- **OBJECTIVE**
Transcribe the records below exactly, leaving out any pictures.

- **INPUT**
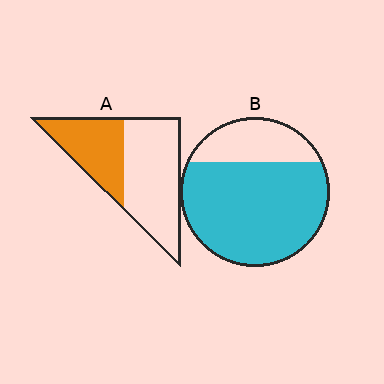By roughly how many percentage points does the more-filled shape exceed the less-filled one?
By roughly 35 percentage points (B over A).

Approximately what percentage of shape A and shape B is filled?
A is approximately 40% and B is approximately 75%.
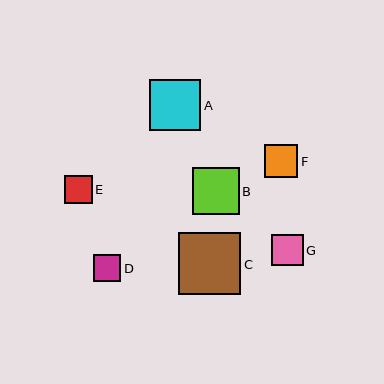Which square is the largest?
Square C is the largest with a size of approximately 62 pixels.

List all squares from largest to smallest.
From largest to smallest: C, A, B, F, G, E, D.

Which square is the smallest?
Square D is the smallest with a size of approximately 27 pixels.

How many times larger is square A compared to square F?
Square A is approximately 1.6 times the size of square F.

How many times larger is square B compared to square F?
Square B is approximately 1.4 times the size of square F.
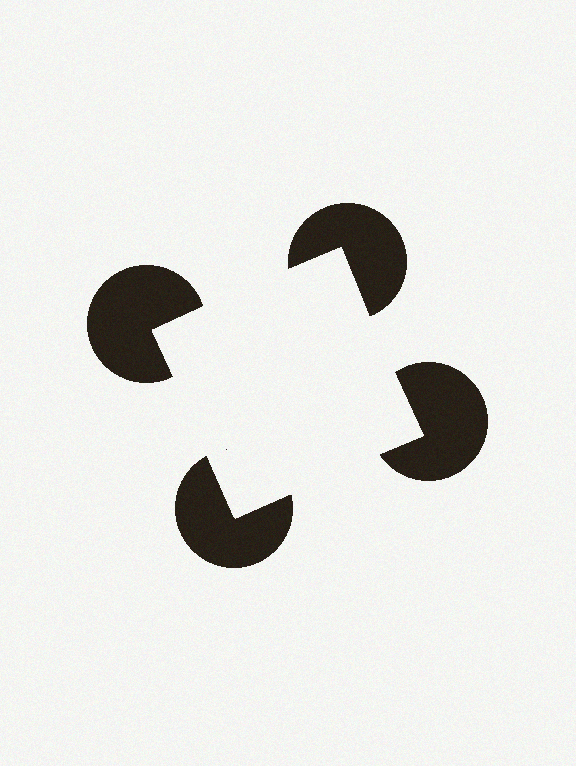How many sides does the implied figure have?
4 sides.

- **FINISHED EXERCISE**
By roughly how many percentage points does the more-filled shape exceed the less-filled one?
By roughly 35 percentage points (B over A).

Approximately what percentage of shape A and shape B is filled?
A is approximately 40% and B is approximately 75%.
Which square is the largest?
Square C is the largest with a size of approximately 62 pixels.

List all squares from largest to smallest.
From largest to smallest: C, A, B, F, G, E, D.

Which square is the smallest?
Square D is the smallest with a size of approximately 27 pixels.

How many times larger is square A compared to square F?
Square A is approximately 1.6 times the size of square F.

How many times larger is square B compared to square F?
Square B is approximately 1.4 times the size of square F.
How many sides does the implied figure have?
4 sides.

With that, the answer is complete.